Written exercise: Write out each entry again. Keep every word exactly as it is.

--- begin Material for this exercise ---

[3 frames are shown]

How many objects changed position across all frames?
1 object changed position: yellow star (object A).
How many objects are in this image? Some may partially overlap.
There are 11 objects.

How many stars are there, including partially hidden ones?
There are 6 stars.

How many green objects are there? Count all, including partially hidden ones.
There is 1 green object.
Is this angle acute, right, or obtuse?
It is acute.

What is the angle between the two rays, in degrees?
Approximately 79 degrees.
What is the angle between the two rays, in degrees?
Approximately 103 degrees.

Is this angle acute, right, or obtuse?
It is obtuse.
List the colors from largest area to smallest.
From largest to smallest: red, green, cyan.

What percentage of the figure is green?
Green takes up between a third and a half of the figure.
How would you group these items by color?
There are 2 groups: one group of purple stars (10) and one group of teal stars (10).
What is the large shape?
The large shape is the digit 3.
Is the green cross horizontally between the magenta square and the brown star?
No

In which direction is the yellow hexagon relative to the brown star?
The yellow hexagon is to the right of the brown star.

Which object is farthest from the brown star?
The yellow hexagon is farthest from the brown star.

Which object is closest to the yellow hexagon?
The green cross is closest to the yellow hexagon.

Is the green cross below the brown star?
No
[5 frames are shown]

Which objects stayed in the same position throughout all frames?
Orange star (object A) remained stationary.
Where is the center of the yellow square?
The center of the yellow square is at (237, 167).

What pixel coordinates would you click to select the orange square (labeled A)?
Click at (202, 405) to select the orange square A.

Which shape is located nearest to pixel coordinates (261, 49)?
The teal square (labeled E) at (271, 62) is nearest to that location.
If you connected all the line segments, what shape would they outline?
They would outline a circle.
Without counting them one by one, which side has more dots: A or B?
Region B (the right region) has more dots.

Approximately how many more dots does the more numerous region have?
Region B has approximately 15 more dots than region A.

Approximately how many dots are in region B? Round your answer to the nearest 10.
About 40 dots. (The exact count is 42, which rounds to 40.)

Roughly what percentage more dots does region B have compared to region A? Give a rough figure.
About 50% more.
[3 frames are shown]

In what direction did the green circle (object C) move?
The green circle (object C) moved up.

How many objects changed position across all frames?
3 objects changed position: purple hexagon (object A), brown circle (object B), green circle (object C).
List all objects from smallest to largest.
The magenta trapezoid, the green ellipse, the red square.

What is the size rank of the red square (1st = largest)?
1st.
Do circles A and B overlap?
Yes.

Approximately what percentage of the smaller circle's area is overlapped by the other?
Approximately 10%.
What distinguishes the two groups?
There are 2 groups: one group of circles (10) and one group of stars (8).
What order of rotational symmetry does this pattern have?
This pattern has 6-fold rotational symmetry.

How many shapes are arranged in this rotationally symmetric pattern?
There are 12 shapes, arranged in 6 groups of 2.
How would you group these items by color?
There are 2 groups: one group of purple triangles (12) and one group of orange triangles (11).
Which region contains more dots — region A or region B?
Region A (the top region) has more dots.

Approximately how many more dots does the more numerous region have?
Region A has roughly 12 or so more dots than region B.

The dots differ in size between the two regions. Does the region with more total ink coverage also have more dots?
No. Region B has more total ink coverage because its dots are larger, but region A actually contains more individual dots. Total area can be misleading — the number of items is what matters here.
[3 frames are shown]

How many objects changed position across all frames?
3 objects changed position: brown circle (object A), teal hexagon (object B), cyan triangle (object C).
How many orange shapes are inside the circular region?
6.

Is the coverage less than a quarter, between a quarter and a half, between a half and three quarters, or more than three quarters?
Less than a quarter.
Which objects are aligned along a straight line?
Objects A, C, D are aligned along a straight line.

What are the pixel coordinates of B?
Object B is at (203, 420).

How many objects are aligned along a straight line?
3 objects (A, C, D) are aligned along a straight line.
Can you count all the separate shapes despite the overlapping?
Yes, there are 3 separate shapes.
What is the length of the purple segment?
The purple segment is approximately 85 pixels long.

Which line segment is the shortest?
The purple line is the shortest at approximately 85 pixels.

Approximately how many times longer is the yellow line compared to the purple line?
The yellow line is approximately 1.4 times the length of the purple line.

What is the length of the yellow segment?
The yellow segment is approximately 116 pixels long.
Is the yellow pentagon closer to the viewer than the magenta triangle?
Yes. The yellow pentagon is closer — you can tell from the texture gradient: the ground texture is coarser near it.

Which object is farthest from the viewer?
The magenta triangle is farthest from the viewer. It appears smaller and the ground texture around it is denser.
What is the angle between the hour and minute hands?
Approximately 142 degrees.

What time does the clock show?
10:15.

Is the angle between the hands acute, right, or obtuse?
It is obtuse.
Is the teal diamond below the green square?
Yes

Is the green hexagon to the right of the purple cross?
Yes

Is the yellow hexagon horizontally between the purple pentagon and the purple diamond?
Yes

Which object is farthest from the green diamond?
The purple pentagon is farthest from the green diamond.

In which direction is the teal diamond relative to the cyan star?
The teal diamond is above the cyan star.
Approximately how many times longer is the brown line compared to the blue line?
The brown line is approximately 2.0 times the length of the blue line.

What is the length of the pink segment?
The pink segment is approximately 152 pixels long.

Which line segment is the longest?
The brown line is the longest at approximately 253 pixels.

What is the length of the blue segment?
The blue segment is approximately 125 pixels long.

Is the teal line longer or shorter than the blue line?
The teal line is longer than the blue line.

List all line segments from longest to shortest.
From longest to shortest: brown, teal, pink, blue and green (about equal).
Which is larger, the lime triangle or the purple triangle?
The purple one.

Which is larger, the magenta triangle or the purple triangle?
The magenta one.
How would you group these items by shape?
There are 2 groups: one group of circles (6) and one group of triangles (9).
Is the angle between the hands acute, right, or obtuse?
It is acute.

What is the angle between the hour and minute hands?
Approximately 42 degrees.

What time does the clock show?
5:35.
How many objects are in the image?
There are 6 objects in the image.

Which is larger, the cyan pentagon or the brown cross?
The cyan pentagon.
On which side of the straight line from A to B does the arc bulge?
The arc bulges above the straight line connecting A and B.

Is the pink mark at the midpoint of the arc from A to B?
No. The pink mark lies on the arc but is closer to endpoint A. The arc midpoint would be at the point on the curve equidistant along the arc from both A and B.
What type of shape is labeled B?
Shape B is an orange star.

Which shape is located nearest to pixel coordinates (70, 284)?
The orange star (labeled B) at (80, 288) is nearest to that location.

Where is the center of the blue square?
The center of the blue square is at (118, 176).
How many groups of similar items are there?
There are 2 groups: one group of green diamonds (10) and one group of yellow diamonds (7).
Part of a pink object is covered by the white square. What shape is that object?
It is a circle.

--- end Material for this exercise ---

Task response:
[3 frames are shown]

How many objects changed position across all frames?
1 object changed position: yellow star (object A).
How many objects are in this image? Some may partially overlap.
There are 11 objects.

How many stars are there, including partially hidden ones?
There are 6 stars.

How many green objects are there? Count all, including partially hidden ones.
There is 1 green object.
Is this angle acute, right, or obtuse?
It is acute.

What is the angle between the two rays, in degrees?
Approximately 79 degrees.
What is the angle between the two rays, in degrees?
Approximately 103 degrees.

Is this angle acute, right, or obtuse?
It is obtuse.
List the colors from largest area to smallest.
From largest to smallest: red, green, cyan.

What percentage of the figure is green?
Green takes up between a third and a half of the figure.
How would you group these items by color?
There are 2 groups: one group of purple stars (10) and one group of teal stars (10).
What is the large shape?
The large shape is the digit 3.
Is the green cross horizontally between the magenta square and the brown star?
No

In which direction is the yellow hexagon relative to the brown star?
The yellow hexagon is to the right of the brown star.

Which object is farthest from the brown star?
The yellow hexagon is farthest from the brown star.

Which object is closest to the yellow hexagon?
The green cross is closest to the yellow hexagon.

Is the green cross below the brown star?
No
[5 frames are shown]

Which objects stayed in the same position throughout all frames?
Orange star (object A) remained stationary.
Where is the center of the yellow square?
The center of the yellow square is at (237, 167).

What pixel coordinates would you click to select the orange square (labeled A)?
Click at (202, 405) to select the orange square A.

Which shape is located nearest to pixel coordinates (261, 49)?
The teal square (labeled E) at (271, 62) is nearest to that location.
If you connected all the line segments, what shape would they outline?
They would outline a circle.
Without counting them one by one, which side has more dots: A or B?
Region B (the right region) has more dots.

Approximately how many more dots does the more numerous region have?
Region B has approximately 15 more dots than region A.

Approximately how many dots are in region B? Round your answer to the nearest 10.
About 40 dots. (The exact count is 42, which rounds to 40.)

Roughly what percentage more dots does region B have compared to region A? Give a rough figure.
About 50% more.
[3 frames are shown]

In what direction did the green circle (object C) move?
The green circle (object C) moved up.

How many objects changed position across all frames?
3 objects changed position: purple hexagon (object A), brown circle (object B), green circle (object C).
List all objects from smallest to largest.
The magenta trapezoid, the green ellipse, the red square.

What is the size rank of the red square (1st = largest)?
1st.
Do circles A and B overlap?
Yes.

Approximately what percentage of the smaller circle's area is overlapped by the other?
Approximately 10%.
What distinguishes the two groups?
There are 2 groups: one group of circles (10) and one group of stars (8).
What order of rotational symmetry does this pattern have?
This pattern has 6-fold rotational symmetry.

How many shapes are arranged in this rotationally symmetric pattern?
There are 12 shapes, arranged in 6 groups of 2.
How would you group these items by color?
There are 2 groups: one group of purple triangles (12) and one group of orange triangles (11).
Which region contains more dots — region A or region B?
Region A (the top region) has more dots.

Approximately how many more dots does the more numerous region have?
Region A has roughly 12 or so more dots than region B.

The dots differ in size between the two regions. Does the region with more total ink coverage also have more dots?
No. Region B has more total ink coverage because its dots are larger, but region A actually contains more individual dots. Total area can be misleading — the number of items is what matters here.
[3 frames are shown]

How many objects changed position across all frames?
3 objects changed position: brown circle (object A), teal hexagon (object B), cyan triangle (object C).
How many orange shapes are inside the circular region?
6.

Is the coverage less than a quarter, between a quarter and a half, between a half and three quarters, or more than three quarters?
Less than a quarter.
Which objects are aligned along a straight line?
Objects A, C, D are aligned along a straight line.

What are the pixel coordinates of B?
Object B is at (203, 420).

How many objects are aligned along a straight line?
3 objects (A, C, D) are aligned along a straight line.
Can you count all the separate shapes despite the overlapping?
Yes, there are 3 separate shapes.
What is the length of the purple segment?
The purple segment is approximately 85 pixels long.

Which line segment is the shortest?
The purple line is the shortest at approximately 85 pixels.

Approximately how many times longer is the yellow line compared to the purple line?
The yellow line is approximately 1.4 times the length of the purple line.

What is the length of the yellow segment?
The yellow segment is approximately 116 pixels long.
Is the yellow pentagon closer to the viewer than the magenta triangle?
Yes. The yellow pentagon is closer — you can tell from the texture gradient: the ground texture is coarser near it.

Which object is farthest from the viewer?
The magenta triangle is farthest from the viewer. It appears smaller and the ground texture around it is denser.
What is the angle between the hour and minute hands?
Approximately 142 degrees.

What time does the clock show?
10:15.

Is the angle between the hands acute, right, or obtuse?
It is obtuse.
Is the teal diamond below the green square?
Yes

Is the green hexagon to the right of the purple cross?
Yes

Is the yellow hexagon horizontally between the purple pentagon and the purple diamond?
Yes

Which object is farthest from the green diamond?
The purple pentagon is farthest from the green diamond.

In which direction is the teal diamond relative to the cyan star?
The teal diamond is above the cyan star.
Approximately how many times longer is the brown line compared to the blue line?
The brown line is approximately 2.0 times the length of the blue line.

What is the length of the pink segment?
The pink segment is approximately 152 pixels long.

Which line segment is the longest?
The brown line is the longest at approximately 253 pixels.

What is the length of the blue segment?
The blue segment is approximately 125 pixels long.

Is the teal line longer or shorter than the blue line?
The teal line is longer than the blue line.

List all line segments from longest to shortest.
From longest to shortest: brown, teal, pink, blue and green (about equal).
Which is larger, the lime triangle or the purple triangle?
The purple one.

Which is larger, the magenta triangle or the purple triangle?
The magenta one.
How would you group these items by shape?
There are 2 groups: one group of circles (6) and one group of triangles (9).
Is the angle between the hands acute, right, or obtuse?
It is acute.

What is the angle between the hour and minute hands?
Approximately 42 degrees.

What time does the clock show?
5:35.
How many objects are in the image?
There are 6 objects in the image.

Which is larger, the cyan pentagon or the brown cross?
The cyan pentagon.
On which side of the straight line from A to B does the arc bulge?
The arc bulges above the straight line connecting A and B.

Is the pink mark at the midpoint of the arc from A to B?
No. The pink mark lies on the arc but is closer to endpoint A. The arc midpoint would be at the point on the curve equidistant along the arc from both A and B.
What type of shape is labeled B?
Shape B is an orange star.

Which shape is located nearest to pixel coordinates (70, 284)?
The orange star (labeled B) at (80, 288) is nearest to that location.

Where is the center of the blue square?
The center of the blue square is at (118, 176).
How many groups of similar items are there?
There are 2 groups: one group of green diamonds (10) and one group of yellow diamonds (7).
Part of a pink object is covered by the white square. What shape is that object?
It is a circle.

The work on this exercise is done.